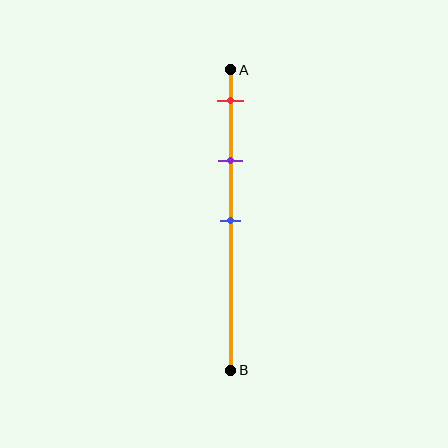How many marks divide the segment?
There are 3 marks dividing the segment.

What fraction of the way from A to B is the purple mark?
The purple mark is approximately 30% (0.3) of the way from A to B.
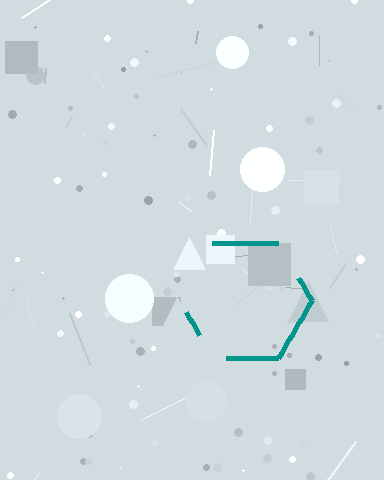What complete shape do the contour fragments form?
The contour fragments form a hexagon.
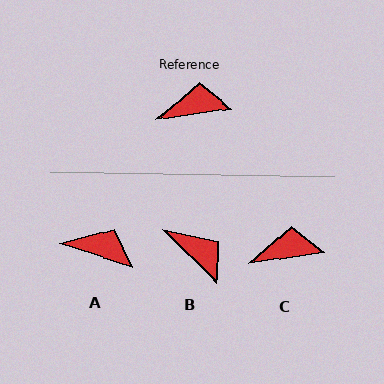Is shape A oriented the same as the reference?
No, it is off by about 27 degrees.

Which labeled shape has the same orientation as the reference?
C.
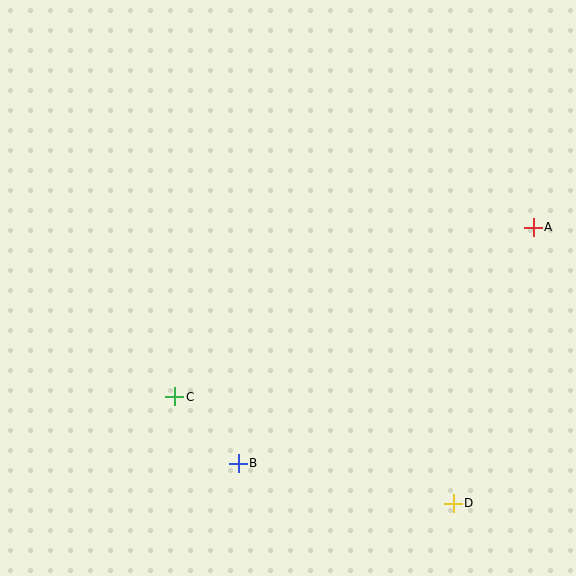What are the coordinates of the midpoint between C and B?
The midpoint between C and B is at (206, 430).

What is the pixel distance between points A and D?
The distance between A and D is 287 pixels.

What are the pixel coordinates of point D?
Point D is at (453, 503).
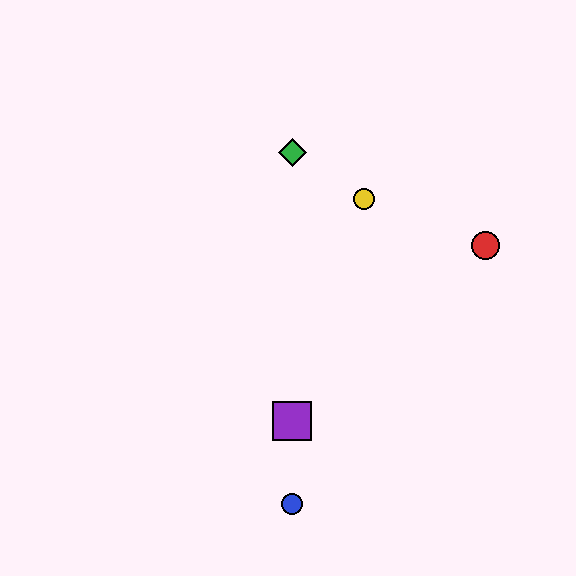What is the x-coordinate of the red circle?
The red circle is at x≈486.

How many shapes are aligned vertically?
3 shapes (the blue circle, the green diamond, the purple square) are aligned vertically.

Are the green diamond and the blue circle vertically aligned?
Yes, both are at x≈292.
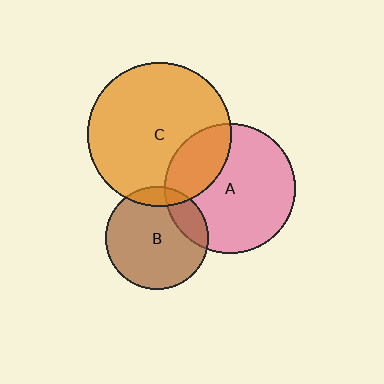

________________________

INSTRUCTION =
In the data above, find the line with "What is the x-coordinate of the red circle?" and repeat it and every line after it through the end, exactly; leave the pictures out.

RESPONSE FOR THIS EXERCISE =
What is the x-coordinate of the red circle?
The red circle is at x≈486.

How many shapes are aligned vertically?
3 shapes (the blue circle, the green diamond, the purple square) are aligned vertically.

Are the green diamond and the blue circle vertically aligned?
Yes, both are at x≈292.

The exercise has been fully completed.